Required work - Set down precisely the lines from the line with "Which point is" through the end of the material, inclusive, and no pictures.

The input -
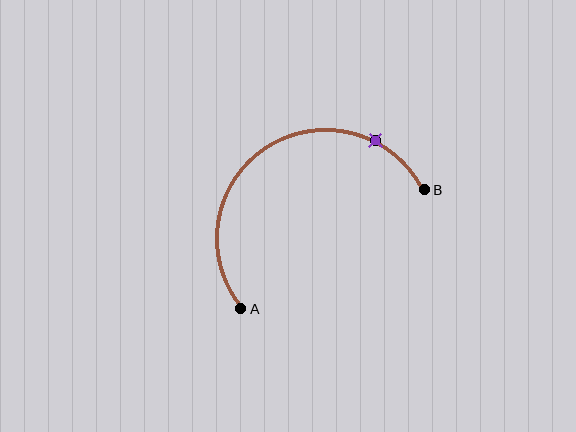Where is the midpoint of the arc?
The arc midpoint is the point on the curve farthest from the straight line joining A and B. It sits above that line.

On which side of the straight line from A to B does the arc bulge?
The arc bulges above the straight line connecting A and B.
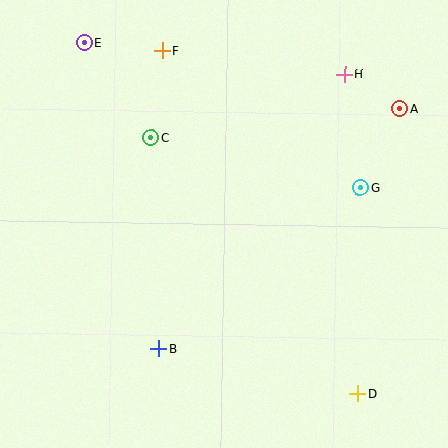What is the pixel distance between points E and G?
The distance between E and G is 312 pixels.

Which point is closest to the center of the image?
Point C at (151, 137) is closest to the center.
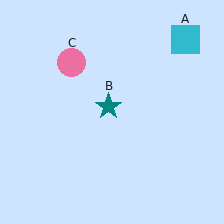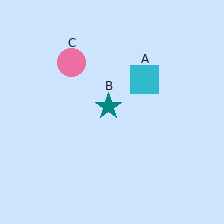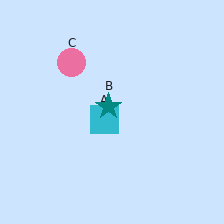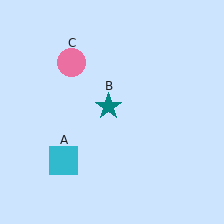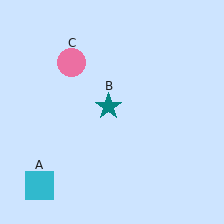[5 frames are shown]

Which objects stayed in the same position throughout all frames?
Teal star (object B) and pink circle (object C) remained stationary.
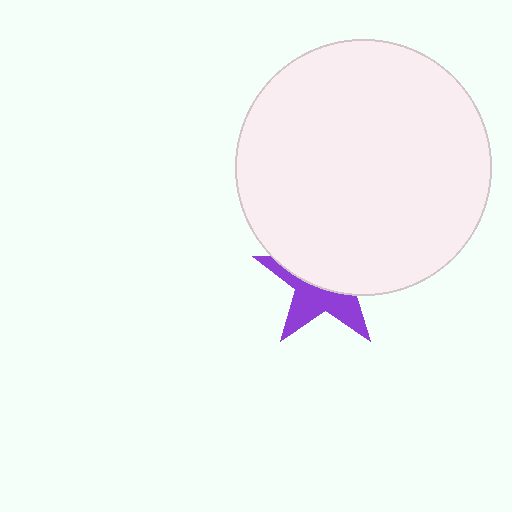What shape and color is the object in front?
The object in front is a white circle.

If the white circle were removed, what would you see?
You would see the complete purple star.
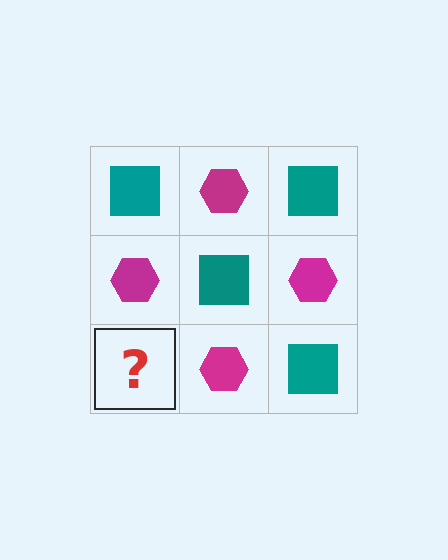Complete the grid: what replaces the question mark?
The question mark should be replaced with a teal square.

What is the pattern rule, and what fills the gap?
The rule is that it alternates teal square and magenta hexagon in a checkerboard pattern. The gap should be filled with a teal square.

Completed task -
Which point is closest to the center of the image?
Point C at (151, 137) is closest to the center.
[5 frames are shown]

Which objects stayed in the same position throughout all frames?
Teal star (object B) and pink circle (object C) remained stationary.
What shape and color is the object in front?
The object in front is a white circle.

If the white circle were removed, what would you see?
You would see the complete purple star.
Complete the grid: what replaces the question mark?
The question mark should be replaced with a teal square.

What is the pattern rule, and what fills the gap?
The rule is that it alternates teal square and magenta hexagon in a checkerboard pattern. The gap should be filled with a teal square.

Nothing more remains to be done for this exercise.